The problem: Pictures must not be retyped. Return exactly the lines from the one with "Is the purple ellipse partially hidden?" through the one with "Which object is farthest from the red cross?", both included, and no others.

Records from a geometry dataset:
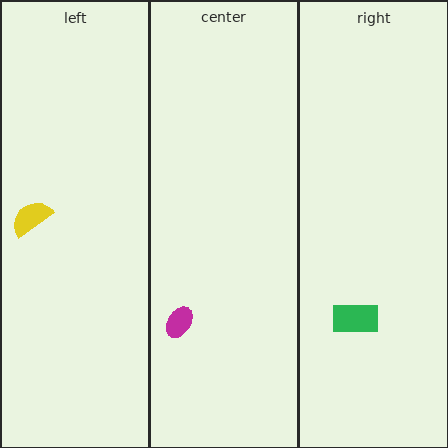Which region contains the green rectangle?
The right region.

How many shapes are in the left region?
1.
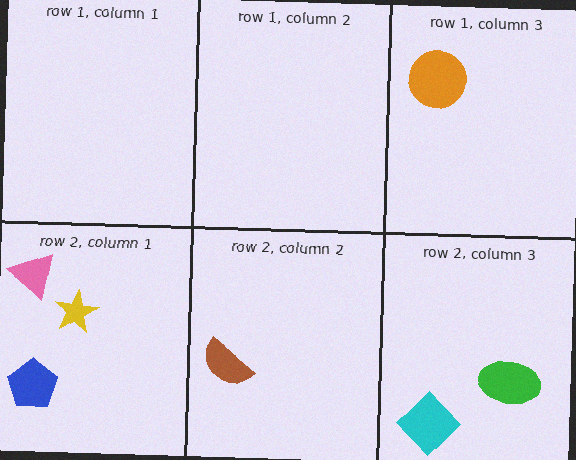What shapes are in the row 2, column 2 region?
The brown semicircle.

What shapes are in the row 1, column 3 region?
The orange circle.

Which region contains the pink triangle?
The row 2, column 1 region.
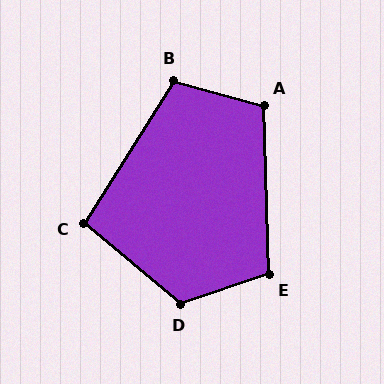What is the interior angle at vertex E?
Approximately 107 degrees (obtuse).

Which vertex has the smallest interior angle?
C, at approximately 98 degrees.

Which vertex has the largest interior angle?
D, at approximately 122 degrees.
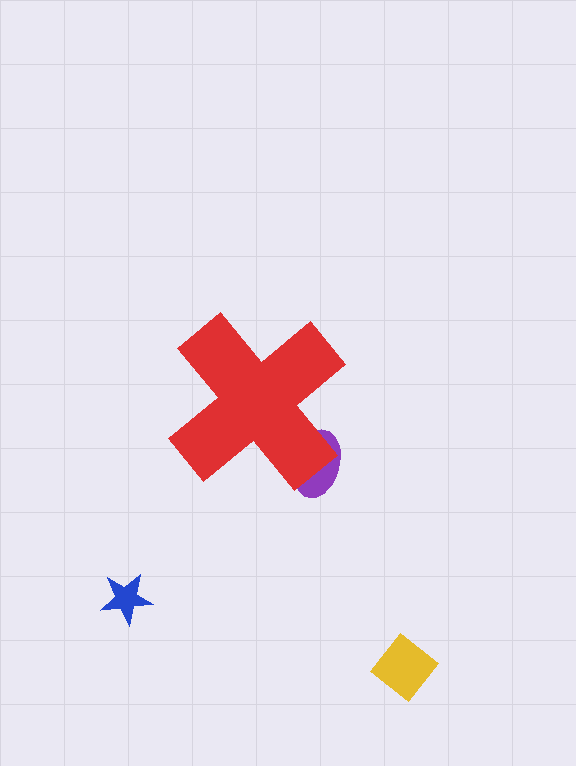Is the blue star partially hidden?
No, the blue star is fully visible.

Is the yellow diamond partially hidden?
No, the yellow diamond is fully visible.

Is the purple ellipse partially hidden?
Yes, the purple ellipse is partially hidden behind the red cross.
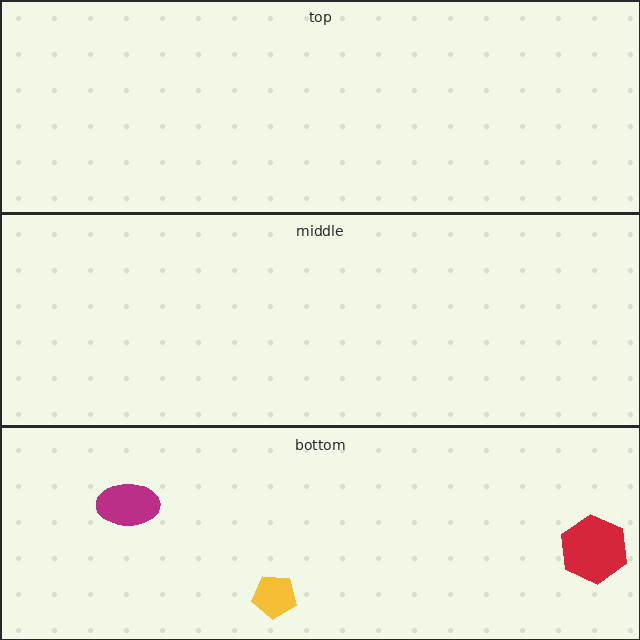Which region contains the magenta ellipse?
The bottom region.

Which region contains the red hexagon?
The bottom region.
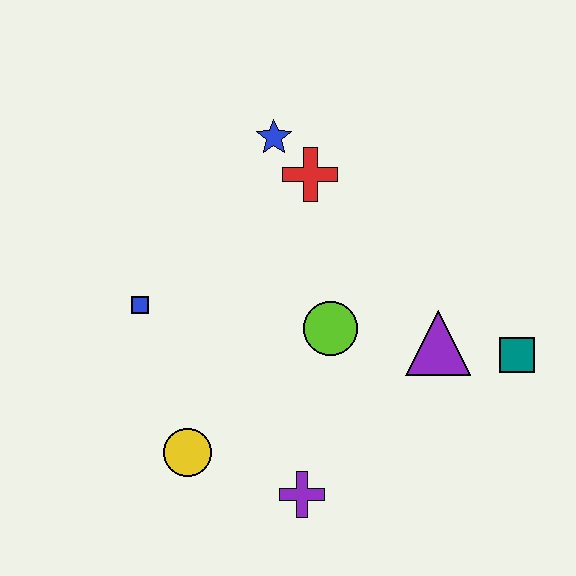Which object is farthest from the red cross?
---
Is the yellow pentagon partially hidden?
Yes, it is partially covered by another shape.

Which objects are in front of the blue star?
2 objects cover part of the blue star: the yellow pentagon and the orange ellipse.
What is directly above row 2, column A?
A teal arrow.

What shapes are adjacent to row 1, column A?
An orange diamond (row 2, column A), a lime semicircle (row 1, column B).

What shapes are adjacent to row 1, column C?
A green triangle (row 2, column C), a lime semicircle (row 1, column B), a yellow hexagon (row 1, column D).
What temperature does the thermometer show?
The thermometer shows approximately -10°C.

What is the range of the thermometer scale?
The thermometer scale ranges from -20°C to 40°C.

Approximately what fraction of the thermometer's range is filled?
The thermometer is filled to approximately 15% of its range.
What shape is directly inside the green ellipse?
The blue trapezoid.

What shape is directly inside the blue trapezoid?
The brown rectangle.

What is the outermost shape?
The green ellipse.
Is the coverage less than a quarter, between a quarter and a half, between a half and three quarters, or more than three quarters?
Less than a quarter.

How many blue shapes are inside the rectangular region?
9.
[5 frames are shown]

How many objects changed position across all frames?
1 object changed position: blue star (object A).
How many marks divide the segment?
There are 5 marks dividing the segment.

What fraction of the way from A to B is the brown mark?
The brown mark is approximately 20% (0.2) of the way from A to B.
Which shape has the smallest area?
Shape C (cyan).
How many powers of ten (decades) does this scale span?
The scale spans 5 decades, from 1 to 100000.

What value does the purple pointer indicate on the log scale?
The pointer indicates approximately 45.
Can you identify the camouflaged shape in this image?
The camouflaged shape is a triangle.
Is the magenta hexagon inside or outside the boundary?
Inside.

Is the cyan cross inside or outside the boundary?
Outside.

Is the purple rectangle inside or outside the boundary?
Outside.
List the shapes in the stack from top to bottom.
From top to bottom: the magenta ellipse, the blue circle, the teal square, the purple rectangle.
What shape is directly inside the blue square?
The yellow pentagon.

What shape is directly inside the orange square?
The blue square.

Reply:
Is the purple ellipse partially hidden?
Yes, the purple ellipse is partially hidden behind the red cross.
Which region contains the magenta ellipse?
The bottom region.

Which region contains the red hexagon?
The bottom region.
Which object is farthest from the red cross?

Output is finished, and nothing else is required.